What the task asks – Write each line out again exactly as written.

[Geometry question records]

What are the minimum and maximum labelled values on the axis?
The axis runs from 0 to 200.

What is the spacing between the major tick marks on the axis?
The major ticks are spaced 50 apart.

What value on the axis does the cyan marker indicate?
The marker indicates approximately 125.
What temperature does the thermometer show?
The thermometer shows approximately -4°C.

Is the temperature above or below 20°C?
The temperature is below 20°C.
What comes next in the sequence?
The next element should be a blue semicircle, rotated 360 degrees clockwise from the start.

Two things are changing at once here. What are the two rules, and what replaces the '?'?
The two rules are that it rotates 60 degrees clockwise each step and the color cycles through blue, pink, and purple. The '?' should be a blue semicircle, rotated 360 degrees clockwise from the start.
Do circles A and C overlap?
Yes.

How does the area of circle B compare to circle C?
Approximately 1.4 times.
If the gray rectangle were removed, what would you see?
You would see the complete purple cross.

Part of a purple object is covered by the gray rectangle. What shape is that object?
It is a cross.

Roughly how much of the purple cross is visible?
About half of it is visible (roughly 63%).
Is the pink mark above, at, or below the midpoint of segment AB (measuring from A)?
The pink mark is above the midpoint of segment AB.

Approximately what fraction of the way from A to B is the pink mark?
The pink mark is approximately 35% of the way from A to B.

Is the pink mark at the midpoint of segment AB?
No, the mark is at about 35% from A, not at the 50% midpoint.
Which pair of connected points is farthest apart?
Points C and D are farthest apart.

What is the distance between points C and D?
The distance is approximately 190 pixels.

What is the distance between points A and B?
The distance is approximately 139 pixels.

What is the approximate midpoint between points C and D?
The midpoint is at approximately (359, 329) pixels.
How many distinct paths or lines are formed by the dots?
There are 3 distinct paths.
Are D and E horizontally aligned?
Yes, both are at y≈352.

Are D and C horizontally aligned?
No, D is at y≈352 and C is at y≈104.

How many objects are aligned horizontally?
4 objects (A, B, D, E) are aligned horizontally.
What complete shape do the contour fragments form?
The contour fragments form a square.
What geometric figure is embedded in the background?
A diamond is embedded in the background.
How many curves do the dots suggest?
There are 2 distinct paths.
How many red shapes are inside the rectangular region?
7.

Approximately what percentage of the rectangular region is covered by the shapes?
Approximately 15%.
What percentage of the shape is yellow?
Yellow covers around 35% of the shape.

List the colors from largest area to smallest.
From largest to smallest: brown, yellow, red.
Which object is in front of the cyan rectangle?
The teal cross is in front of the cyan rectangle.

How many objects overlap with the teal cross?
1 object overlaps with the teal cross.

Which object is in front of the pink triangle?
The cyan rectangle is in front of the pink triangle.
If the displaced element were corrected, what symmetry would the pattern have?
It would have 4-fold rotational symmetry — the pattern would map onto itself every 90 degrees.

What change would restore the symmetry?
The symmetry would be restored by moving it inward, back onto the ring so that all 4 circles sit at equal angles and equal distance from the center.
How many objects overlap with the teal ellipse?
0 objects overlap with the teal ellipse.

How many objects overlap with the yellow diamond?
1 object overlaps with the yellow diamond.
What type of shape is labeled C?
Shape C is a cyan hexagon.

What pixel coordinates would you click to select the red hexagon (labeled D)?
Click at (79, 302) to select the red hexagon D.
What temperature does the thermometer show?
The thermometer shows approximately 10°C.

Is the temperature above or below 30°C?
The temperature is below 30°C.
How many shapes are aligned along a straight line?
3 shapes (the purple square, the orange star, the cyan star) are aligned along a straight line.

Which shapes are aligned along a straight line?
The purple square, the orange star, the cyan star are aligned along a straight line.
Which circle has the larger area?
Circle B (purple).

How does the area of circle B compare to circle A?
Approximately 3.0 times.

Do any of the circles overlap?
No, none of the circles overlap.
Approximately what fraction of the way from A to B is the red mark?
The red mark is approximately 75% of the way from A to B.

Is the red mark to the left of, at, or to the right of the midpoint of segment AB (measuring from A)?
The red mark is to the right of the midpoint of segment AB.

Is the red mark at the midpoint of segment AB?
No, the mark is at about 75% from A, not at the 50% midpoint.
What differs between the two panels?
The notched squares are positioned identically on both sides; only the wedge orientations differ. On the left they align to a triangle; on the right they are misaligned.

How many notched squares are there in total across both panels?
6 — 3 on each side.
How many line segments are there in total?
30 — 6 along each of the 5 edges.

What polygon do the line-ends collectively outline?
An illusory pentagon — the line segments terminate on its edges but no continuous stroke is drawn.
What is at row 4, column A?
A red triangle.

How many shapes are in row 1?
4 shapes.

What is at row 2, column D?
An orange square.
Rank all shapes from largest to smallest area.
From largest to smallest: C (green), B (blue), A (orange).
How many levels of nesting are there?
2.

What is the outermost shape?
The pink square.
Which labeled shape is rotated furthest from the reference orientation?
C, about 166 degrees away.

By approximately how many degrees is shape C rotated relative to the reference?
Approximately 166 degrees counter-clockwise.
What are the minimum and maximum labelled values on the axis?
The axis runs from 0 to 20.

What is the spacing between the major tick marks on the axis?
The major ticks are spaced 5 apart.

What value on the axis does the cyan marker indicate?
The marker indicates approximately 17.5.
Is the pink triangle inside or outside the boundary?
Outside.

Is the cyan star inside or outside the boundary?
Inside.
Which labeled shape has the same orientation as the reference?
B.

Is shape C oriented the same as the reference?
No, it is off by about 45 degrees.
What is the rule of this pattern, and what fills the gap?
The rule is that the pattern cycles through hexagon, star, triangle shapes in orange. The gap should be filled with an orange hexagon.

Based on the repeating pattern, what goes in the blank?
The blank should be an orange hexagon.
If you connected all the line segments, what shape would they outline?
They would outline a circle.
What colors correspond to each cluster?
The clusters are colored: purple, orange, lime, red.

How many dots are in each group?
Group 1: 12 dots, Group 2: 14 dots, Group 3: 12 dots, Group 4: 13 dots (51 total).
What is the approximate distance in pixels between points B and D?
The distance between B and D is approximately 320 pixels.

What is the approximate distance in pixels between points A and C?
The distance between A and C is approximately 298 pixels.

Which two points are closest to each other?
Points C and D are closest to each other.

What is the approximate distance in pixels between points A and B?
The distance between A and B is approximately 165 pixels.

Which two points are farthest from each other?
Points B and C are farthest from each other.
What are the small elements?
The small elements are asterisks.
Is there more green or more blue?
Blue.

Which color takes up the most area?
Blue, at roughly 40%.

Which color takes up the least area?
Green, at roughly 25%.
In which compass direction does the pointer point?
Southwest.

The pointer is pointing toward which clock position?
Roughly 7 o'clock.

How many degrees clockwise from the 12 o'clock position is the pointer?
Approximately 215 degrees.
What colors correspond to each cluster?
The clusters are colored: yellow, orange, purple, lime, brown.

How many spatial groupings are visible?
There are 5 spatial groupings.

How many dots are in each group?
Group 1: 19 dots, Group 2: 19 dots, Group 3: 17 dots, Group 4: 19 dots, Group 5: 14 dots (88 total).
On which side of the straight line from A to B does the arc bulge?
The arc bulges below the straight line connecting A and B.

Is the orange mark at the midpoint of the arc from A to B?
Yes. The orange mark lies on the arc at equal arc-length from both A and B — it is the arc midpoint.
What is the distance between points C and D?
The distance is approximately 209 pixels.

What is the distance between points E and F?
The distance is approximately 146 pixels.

Result of the exercise –
What are the minimum and maximum labelled values on the axis?
The axis runs from 0 to 200.

What is the spacing between the major tick marks on the axis?
The major ticks are spaced 50 apart.

What value on the axis does the cyan marker indicate?
The marker indicates approximately 125.
What temperature does the thermometer show?
The thermometer shows approximately -4°C.

Is the temperature above or below 20°C?
The temperature is below 20°C.
What comes next in the sequence?
The next element should be a blue semicircle, rotated 360 degrees clockwise from the start.

Two things are changing at once here. What are the two rules, and what replaces the '?'?
The two rules are that it rotates 60 degrees clockwise each step and the color cycles through blue, pink, and purple. The '?' should be a blue semicircle, rotated 360 degrees clockwise from the start.
Do circles A and C overlap?
Yes.

How does the area of circle B compare to circle C?
Approximately 1.4 times.
If the gray rectangle were removed, what would you see?
You would see the complete purple cross.

Part of a purple object is covered by the gray rectangle. What shape is that object?
It is a cross.

Roughly how much of the purple cross is visible?
About half of it is visible (roughly 63%).
Is the pink mark above, at, or below the midpoint of segment AB (measuring from A)?
The pink mark is above the midpoint of segment AB.

Approximately what fraction of the way from A to B is the pink mark?
The pink mark is approximately 35% of the way from A to B.

Is the pink mark at the midpoint of segment AB?
No, the mark is at about 35% from A, not at the 50% midpoint.
Which pair of connected points is farthest apart?
Points C and D are farthest apart.

What is the distance between points C and D?
The distance is approximately 190 pixels.

What is the distance between points A and B?
The distance is approximately 139 pixels.

What is the approximate midpoint between points C and D?
The midpoint is at approximately (359, 329) pixels.
How many distinct paths or lines are formed by the dots?
There are 3 distinct paths.
Are D and E horizontally aligned?
Yes, both are at y≈352.

Are D and C horizontally aligned?
No, D is at y≈352 and C is at y≈104.

How many objects are aligned horizontally?
4 objects (A, B, D, E) are aligned horizontally.
What complete shape do the contour fragments form?
The contour fragments form a square.
What geometric figure is embedded in the background?
A diamond is embedded in the background.
How many curves do the dots suggest?
There are 2 distinct paths.
How many red shapes are inside the rectangular region?
7.

Approximately what percentage of the rectangular region is covered by the shapes?
Approximately 15%.
What percentage of the shape is yellow?
Yellow covers around 35% of the shape.

List the colors from largest area to smallest.
From largest to smallest: brown, yellow, red.
Which object is in front of the cyan rectangle?
The teal cross is in front of the cyan rectangle.

How many objects overlap with the teal cross?
1 object overlaps with the teal cross.

Which object is in front of the pink triangle?
The cyan rectangle is in front of the pink triangle.
If the displaced element were corrected, what symmetry would the pattern have?
It would have 4-fold rotational symmetry — the pattern would map onto itself every 90 degrees.

What change would restore the symmetry?
The symmetry would be restored by moving it inward, back onto the ring so that all 4 circles sit at equal angles and equal distance from the center.
How many objects overlap with the teal ellipse?
0 objects overlap with the teal ellipse.

How many objects overlap with the yellow diamond?
1 object overlaps with the yellow diamond.
What type of shape is labeled C?
Shape C is a cyan hexagon.

What pixel coordinates would you click to select the red hexagon (labeled D)?
Click at (79, 302) to select the red hexagon D.
What temperature does the thermometer show?
The thermometer shows approximately 10°C.

Is the temperature above or below 30°C?
The temperature is below 30°C.
How many shapes are aligned along a straight line?
3 shapes (the purple square, the orange star, the cyan star) are aligned along a straight line.

Which shapes are aligned along a straight line?
The purple square, the orange star, the cyan star are aligned along a straight line.
Which circle has the larger area?
Circle B (purple).

How does the area of circle B compare to circle A?
Approximately 3.0 times.

Do any of the circles overlap?
No, none of the circles overlap.
Approximately what fraction of the way from A to B is the red mark?
The red mark is approximately 75% of the way from A to B.

Is the red mark to the left of, at, or to the right of the midpoint of segment AB (measuring from A)?
The red mark is to the right of the midpoint of segment AB.

Is the red mark at the midpoint of segment AB?
No, the mark is at about 75% from A, not at the 50% midpoint.
What differs between the two panels?
The notched squares are positioned identically on both sides; only the wedge orientations differ. On the left they align to a triangle; on the right they are misaligned.

How many notched squares are there in total across both panels?
6 — 3 on each side.
How many line segments are there in total?
30 — 6 along each of the 5 edges.

What polygon do the line-ends collectively outline?
An illusory pentagon — the line segments terminate on its edges but no continuous stroke is drawn.
What is at row 4, column A?
A red triangle.

How many shapes are in row 1?
4 shapes.

What is at row 2, column D?
An orange square.
Rank all shapes from largest to smallest area.
From largest to smallest: C (green), B (blue), A (orange).
How many levels of nesting are there?
2.

What is the outermost shape?
The pink square.
Which labeled shape is rotated furthest from the reference orientation?
C, about 166 degrees away.

By approximately how many degrees is shape C rotated relative to the reference?
Approximately 166 degrees counter-clockwise.
What are the minimum and maximum labelled values on the axis?
The axis runs from 0 to 20.

What is the spacing between the major tick marks on the axis?
The major ticks are spaced 5 apart.

What value on the axis does the cyan marker indicate?
The marker indicates approximately 17.5.
Is the pink triangle inside or outside the boundary?
Outside.

Is the cyan star inside or outside the boundary?
Inside.
Which labeled shape has the same orientation as the reference?
B.

Is shape C oriented the same as the reference?
No, it is off by about 45 degrees.
What is the rule of this pattern, and what fills the gap?
The rule is that the pattern cycles through hexagon, star, triangle shapes in orange. The gap should be filled with an orange hexagon.

Based on the repeating pattern, what goes in the blank?
The blank should be an orange hexagon.
If you connected all the line segments, what shape would they outline?
They would outline a circle.
What colors correspond to each cluster?
The clusters are colored: purple, orange, lime, red.

How many dots are in each group?
Group 1: 12 dots, Group 2: 14 dots, Group 3: 12 dots, Group 4: 13 dots (51 total).
What is the approximate distance in pixels between points B and D?
The distance between B and D is approximately 320 pixels.

What is the approximate distance in pixels between points A and C?
The distance between A and C is approximately 298 pixels.

Which two points are closest to each other?
Points C and D are closest to each other.

What is the approximate distance in pixels between points A and B?
The distance between A and B is approximately 165 pixels.

Which two points are farthest from each other?
Points B and C are farthest from each other.
What are the small elements?
The small elements are asterisks.
Is there more green or more blue?
Blue.

Which color takes up the most area?
Blue, at roughly 40%.

Which color takes up the least area?
Green, at roughly 25%.
In which compass direction does the pointer point?
Southwest.

The pointer is pointing toward which clock position?
Roughly 7 o'clock.

How many degrees clockwise from the 12 o'clock position is the pointer?
Approximately 215 degrees.
What colors correspond to each cluster?
The clusters are colored: yellow, orange, purple, lime, brown.

How many spatial groupings are visible?
There are 5 spatial groupings.

How many dots are in each group?
Group 1: 19 dots, Group 2: 19 dots, Group 3: 17 dots, Group 4: 19 dots, Group 5: 14 dots (88 total).
On which side of the straight line from A to B does the arc bulge?
The arc bulges below the straight line connecting A and B.

Is the orange mark at the midpoint of the arc from A to B?
Yes. The orange mark lies on the arc at equal arc-length from both A and B — it is the arc midpoint.
What is the distance between points C and D?
The distance is approximately 209 pixels.

What is the distance between points E and F?
The distance is approximately 146 pixels.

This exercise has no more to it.